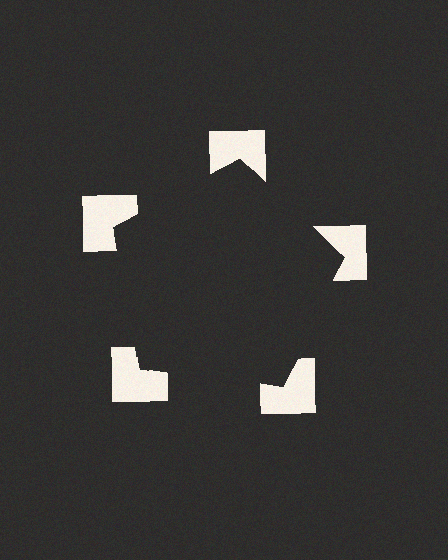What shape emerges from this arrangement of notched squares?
An illusory pentagon — its edges are inferred from the aligned wedge cuts in the notched squares, not physically drawn.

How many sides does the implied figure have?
5 sides.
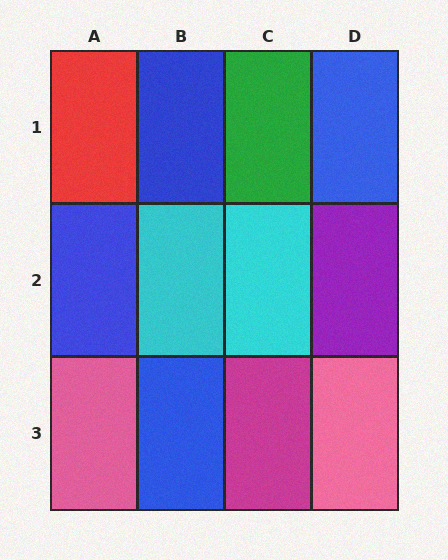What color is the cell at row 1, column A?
Red.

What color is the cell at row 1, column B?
Blue.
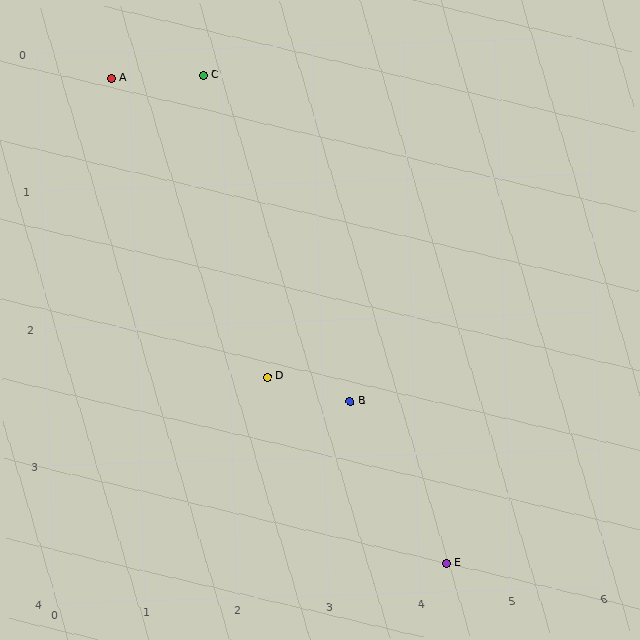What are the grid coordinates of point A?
Point A is at approximately (0.8, 0.2).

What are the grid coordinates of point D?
Point D is at approximately (2.4, 2.4).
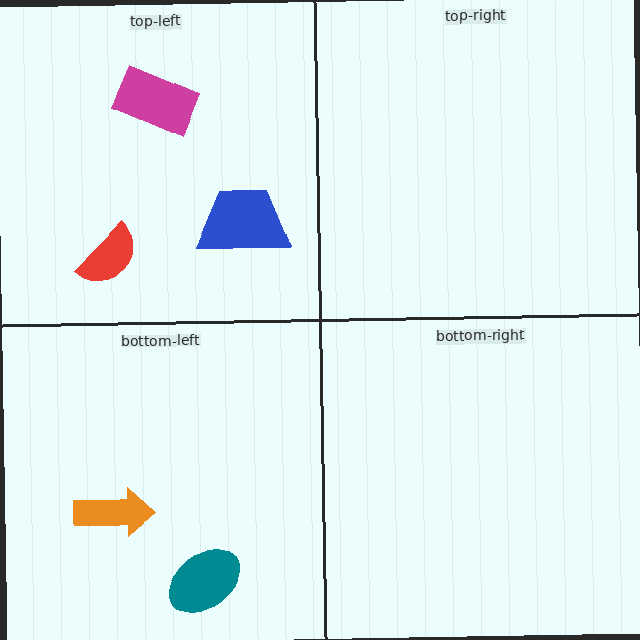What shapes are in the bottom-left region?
The teal ellipse, the orange arrow.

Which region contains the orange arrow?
The bottom-left region.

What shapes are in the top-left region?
The red semicircle, the magenta rectangle, the blue trapezoid.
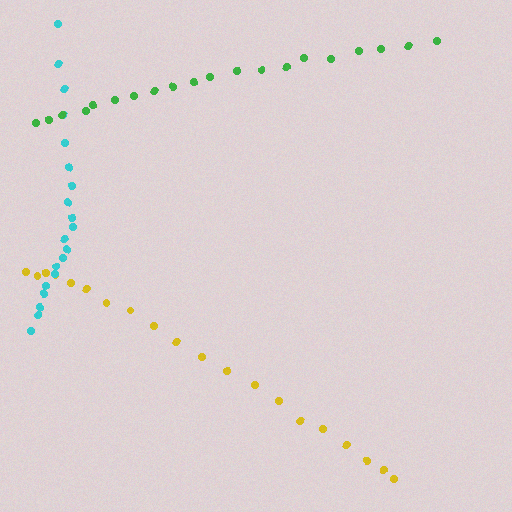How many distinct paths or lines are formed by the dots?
There are 3 distinct paths.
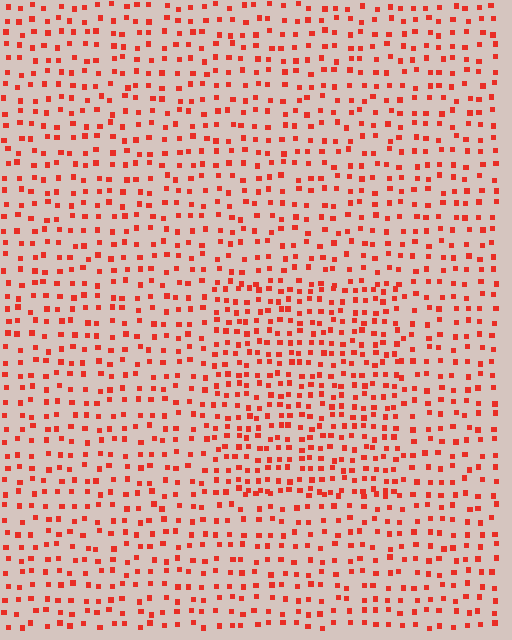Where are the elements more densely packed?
The elements are more densely packed inside the rectangle boundary.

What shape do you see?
I see a rectangle.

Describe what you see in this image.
The image contains small red elements arranged at two different densities. A rectangle-shaped region is visible where the elements are more densely packed than the surrounding area.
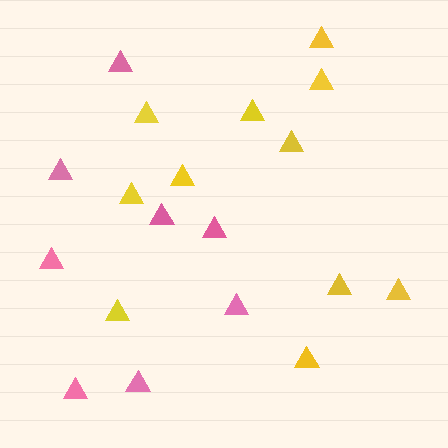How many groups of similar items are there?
There are 2 groups: one group of pink triangles (8) and one group of yellow triangles (11).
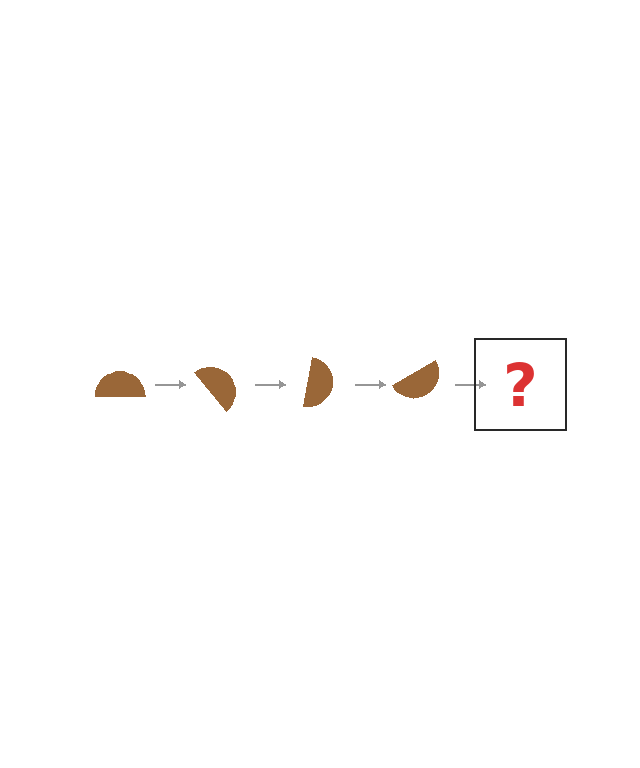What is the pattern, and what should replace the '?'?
The pattern is that the semicircle rotates 50 degrees clockwise each step. The '?' should be a brown semicircle rotated 200 degrees clockwise.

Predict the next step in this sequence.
The next step is a brown semicircle rotated 200 degrees clockwise.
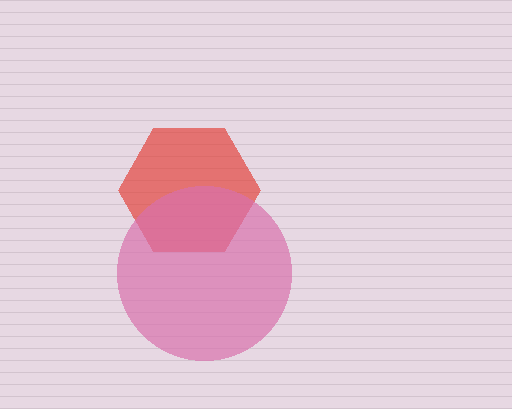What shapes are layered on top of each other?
The layered shapes are: a red hexagon, a pink circle.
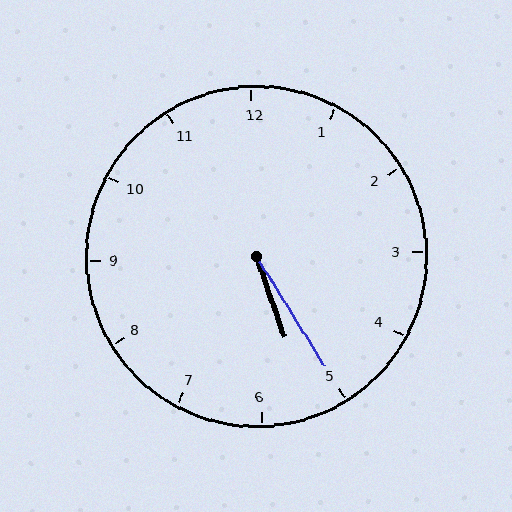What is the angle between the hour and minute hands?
Approximately 12 degrees.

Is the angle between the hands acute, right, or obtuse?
It is acute.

——————————

### Short problem:
Reproduce verbatim, and only, the lines starting at the one that contains "Predict the next step in this sequence." and ending with the final line of the records; leave out the pictures.

### Solution:
Predict the next step in this sequence.
The next step is a brown semicircle rotated 200 degrees clockwise.
What shapes are layered on top of each other?
The layered shapes are: a red hexagon, a pink circle.
What is the angle between the hour and minute hands?
Approximately 12 degrees.

Is the angle between the hands acute, right, or obtuse?
It is acute.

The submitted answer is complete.